*REQUIREMENT*: Make an exact copy of the entries, and keep any pictures out of it.
***
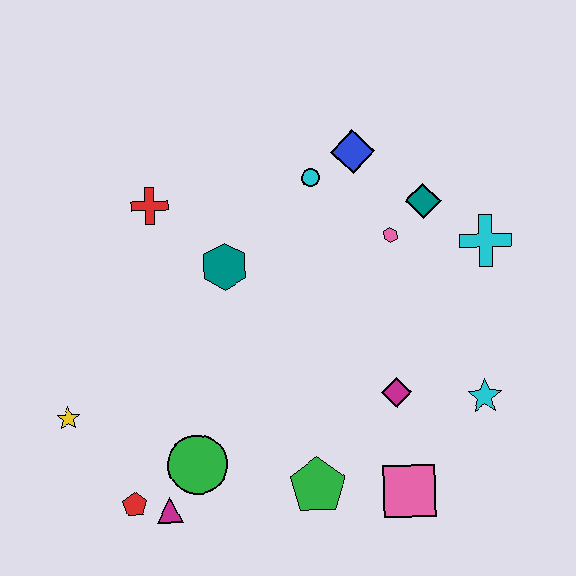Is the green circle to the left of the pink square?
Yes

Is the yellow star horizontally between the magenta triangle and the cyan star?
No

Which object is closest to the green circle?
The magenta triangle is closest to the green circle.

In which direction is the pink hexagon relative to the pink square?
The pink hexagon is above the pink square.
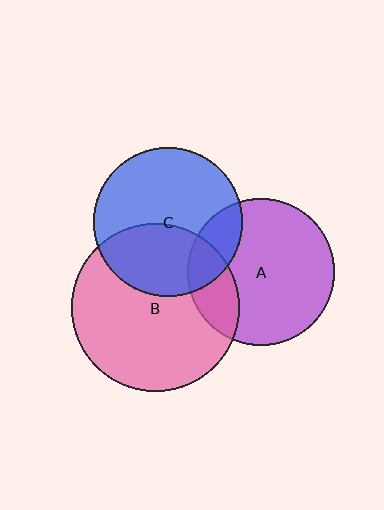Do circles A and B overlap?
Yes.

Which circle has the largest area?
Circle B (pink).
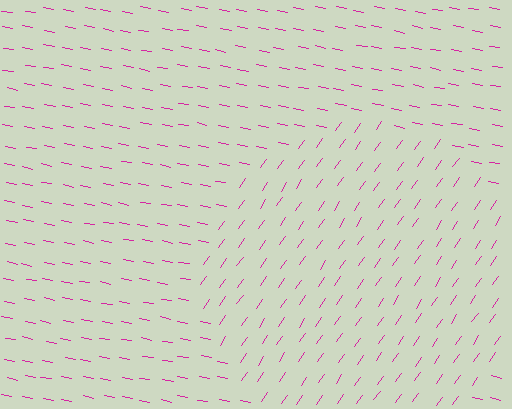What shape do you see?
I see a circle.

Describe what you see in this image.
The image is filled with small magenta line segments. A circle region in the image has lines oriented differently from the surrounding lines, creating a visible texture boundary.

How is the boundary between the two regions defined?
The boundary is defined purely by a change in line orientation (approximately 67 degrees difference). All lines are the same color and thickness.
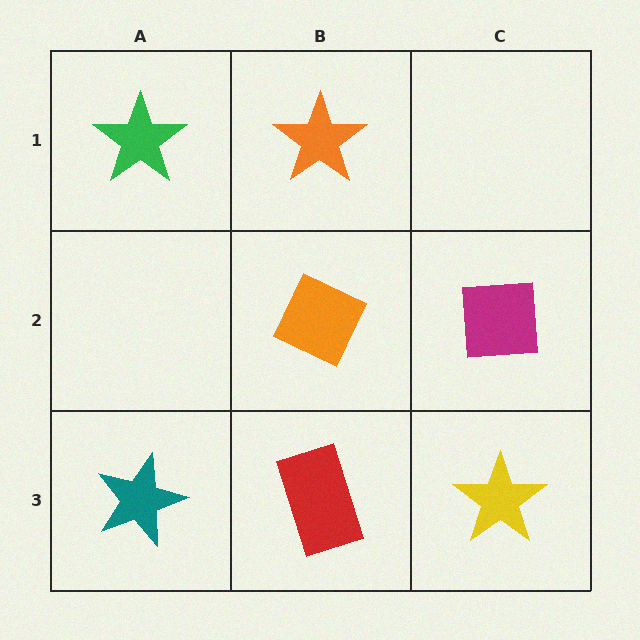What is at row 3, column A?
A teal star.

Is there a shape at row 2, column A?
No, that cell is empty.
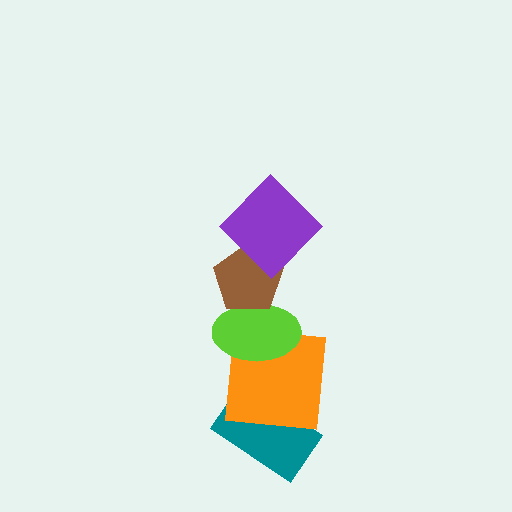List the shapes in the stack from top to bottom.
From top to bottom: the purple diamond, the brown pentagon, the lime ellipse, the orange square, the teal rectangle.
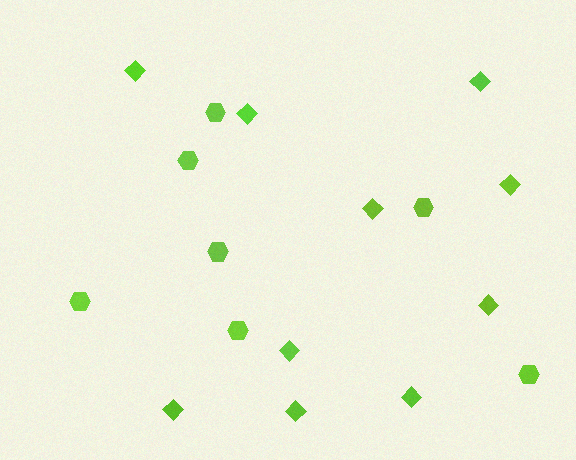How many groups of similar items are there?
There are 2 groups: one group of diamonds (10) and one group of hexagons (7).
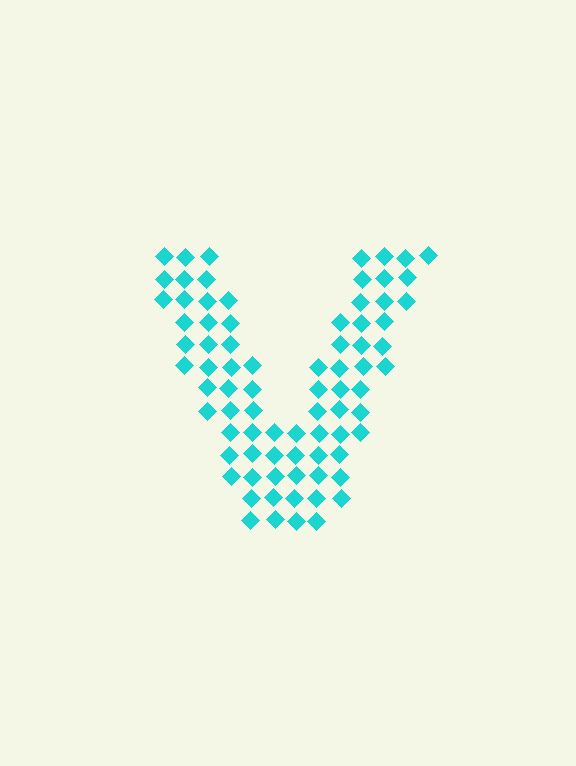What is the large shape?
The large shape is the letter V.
***
*FINAL ANSWER*:
Is the green circle to the left of the pink square?
Yes

Is the yellow star horizontally between the magenta triangle and the cyan star?
No

Which object is closest to the green circle?
The magenta triangle is closest to the green circle.

In which direction is the pink hexagon relative to the pink square?
The pink hexagon is above the pink square.
Do circles A and B overlap?
Yes.

Which circle has the largest area?
Circle B (pink).
What shape do you see?
I see a circle.

Describe what you see in this image.
The image is filled with small magenta line segments. A circle region in the image has lines oriented differently from the surrounding lines, creating a visible texture boundary.

How is the boundary between the two regions defined?
The boundary is defined purely by a change in line orientation (approximately 67 degrees difference). All lines are the same color and thickness.
What is at row 3, column A?
A teal star.

Is there a shape at row 2, column A?
No, that cell is empty.
List the shapes in the stack from top to bottom.
From top to bottom: the purple diamond, the brown pentagon, the lime ellipse, the orange square, the teal rectangle.
How many groups of similar items are there?
There are 2 groups: one group of diamonds (10) and one group of hexagons (7).
What is the large shape?
The large shape is the letter V.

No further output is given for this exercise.